Brief: Leave the pictures out and reproduce all the entries word for word.

Dataset records:
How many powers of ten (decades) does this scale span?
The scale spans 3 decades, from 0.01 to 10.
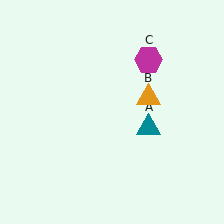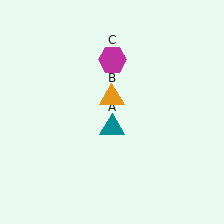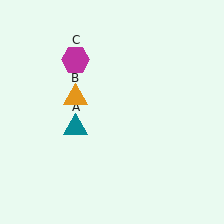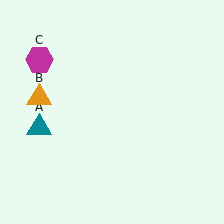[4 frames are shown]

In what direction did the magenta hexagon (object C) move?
The magenta hexagon (object C) moved left.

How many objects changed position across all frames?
3 objects changed position: teal triangle (object A), orange triangle (object B), magenta hexagon (object C).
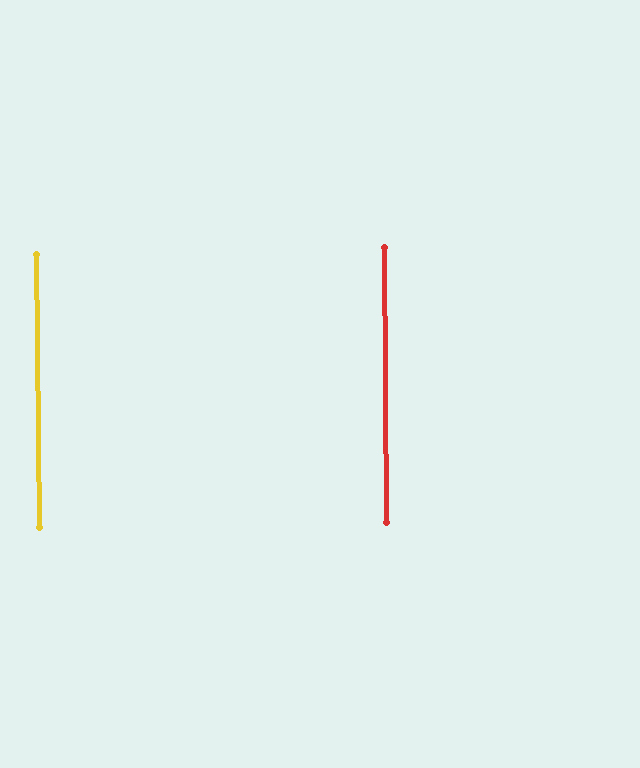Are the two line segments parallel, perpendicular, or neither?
Parallel — their directions differ by only 0.1°.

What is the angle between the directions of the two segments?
Approximately 0 degrees.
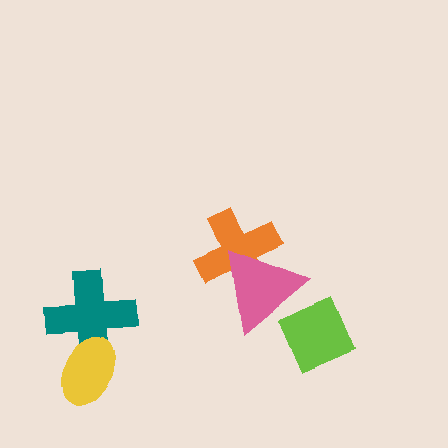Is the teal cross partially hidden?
Yes, it is partially covered by another shape.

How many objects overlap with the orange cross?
1 object overlaps with the orange cross.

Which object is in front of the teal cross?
The yellow ellipse is in front of the teal cross.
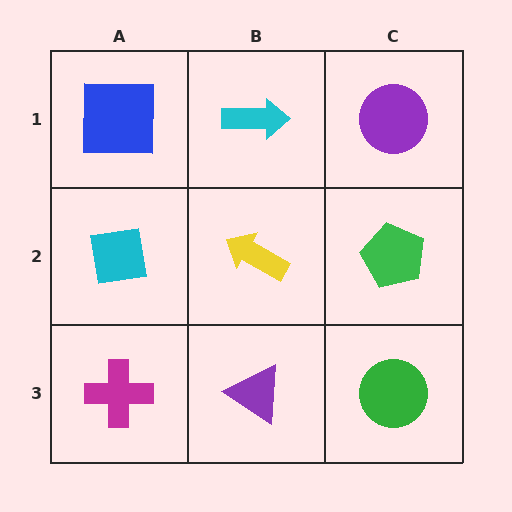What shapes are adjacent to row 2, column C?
A purple circle (row 1, column C), a green circle (row 3, column C), a yellow arrow (row 2, column B).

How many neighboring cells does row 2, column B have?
4.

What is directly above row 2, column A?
A blue square.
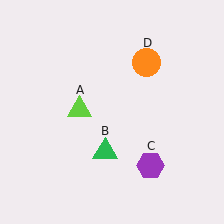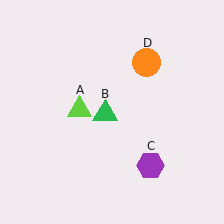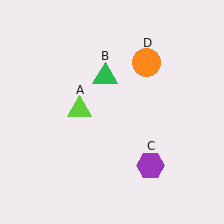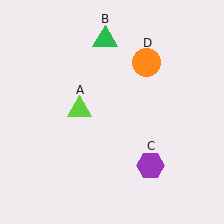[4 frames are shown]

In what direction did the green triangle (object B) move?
The green triangle (object B) moved up.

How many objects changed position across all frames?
1 object changed position: green triangle (object B).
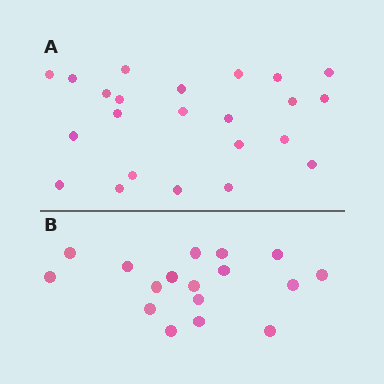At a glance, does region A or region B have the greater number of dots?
Region A (the top region) has more dots.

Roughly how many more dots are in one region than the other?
Region A has about 6 more dots than region B.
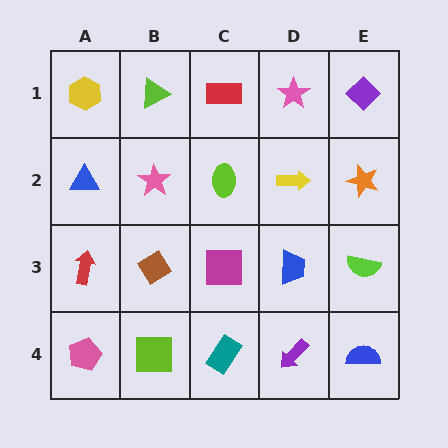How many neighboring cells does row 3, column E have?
3.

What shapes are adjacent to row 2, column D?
A pink star (row 1, column D), a blue trapezoid (row 3, column D), a lime ellipse (row 2, column C), an orange star (row 2, column E).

Written answer:
How many powers of ten (decades) does this scale span?
The scale spans 3 decades, from 0.01 to 10.
[4 frames are shown]

In what direction did the magenta hexagon (object C) move?
The magenta hexagon (object C) moved left.

How many objects changed position across all frames?
3 objects changed position: teal triangle (object A), orange triangle (object B), magenta hexagon (object C).
Are the two line segments parallel, perpendicular, or neither?
Parallel — their directions differ by only 0.1°.

What is the angle between the directions of the two segments?
Approximately 0 degrees.
Is the teal cross partially hidden?
Yes, it is partially covered by another shape.

How many objects overlap with the orange cross?
1 object overlaps with the orange cross.

Which object is in front of the teal cross?
The yellow ellipse is in front of the teal cross.
What shapes are adjacent to row 2, column C?
A purple circle (row 1, column C), a green circle (row 3, column C), a yellow arrow (row 2, column B).

How many neighboring cells does row 2, column B have?
4.

What is directly above row 2, column A?
A blue square.
[4 frames are shown]

In what direction did the green triangle (object B) move?
The green triangle (object B) moved up.

How many objects changed position across all frames?
1 object changed position: green triangle (object B).
At a glance, does region A or region B have the greater number of dots?
Region A (the top region) has more dots.

Roughly how many more dots are in one region than the other?
Region A has about 6 more dots than region B.
How many neighboring cells does row 3, column E have?
3.

What shapes are adjacent to row 2, column D?
A pink star (row 1, column D), a blue trapezoid (row 3, column D), a lime ellipse (row 2, column C), an orange star (row 2, column E).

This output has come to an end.